Without the pictures, return all of the material exactly as written.

**GIVEN RECORDS**
******
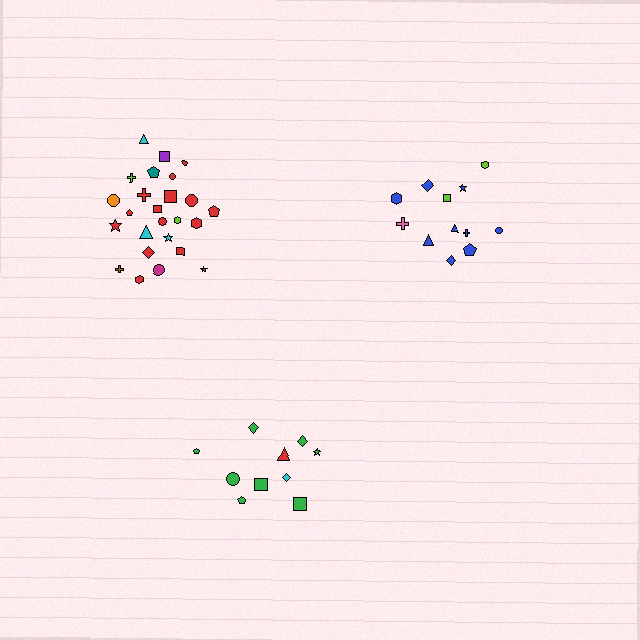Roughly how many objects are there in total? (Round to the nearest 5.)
Roughly 45 objects in total.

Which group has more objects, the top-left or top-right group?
The top-left group.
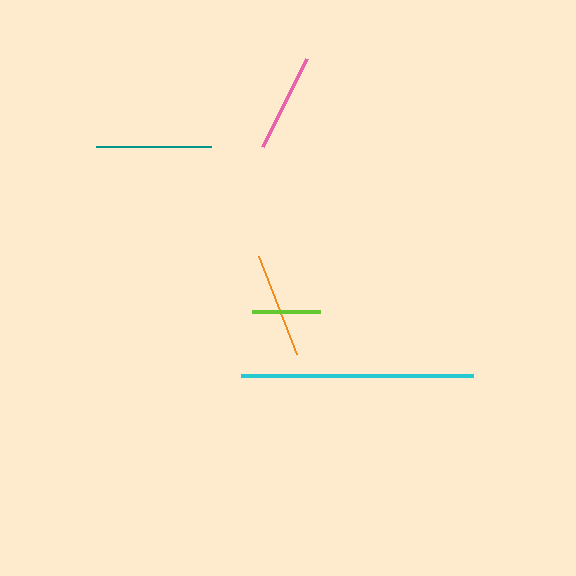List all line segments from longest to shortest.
From longest to shortest: cyan, teal, orange and pink (about equal), lime.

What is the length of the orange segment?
The orange segment is approximately 105 pixels long.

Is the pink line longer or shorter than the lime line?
The pink line is longer than the lime line.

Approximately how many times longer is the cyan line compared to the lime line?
The cyan line is approximately 3.4 times the length of the lime line.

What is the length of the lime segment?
The lime segment is approximately 68 pixels long.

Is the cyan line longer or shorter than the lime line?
The cyan line is longer than the lime line.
******
**ANSWER FOR THIS EXERCISE**
Roughly how many objects are there in total? (Round to the nearest 5.)
Roughly 45 objects in total.

Which group has more objects, the top-left or top-right group?
The top-left group.
List all line segments from longest to shortest.
From longest to shortest: cyan, teal, orange and pink (about equal), lime.

What is the length of the orange segment?
The orange segment is approximately 105 pixels long.

Is the pink line longer or shorter than the lime line?
The pink line is longer than the lime line.

Approximately how many times longer is the cyan line compared to the lime line?
The cyan line is approximately 3.4 times the length of the lime line.

What is the length of the lime segment?
The lime segment is approximately 68 pixels long.

Is the cyan line longer or shorter than the lime line?
The cyan line is longer than the lime line.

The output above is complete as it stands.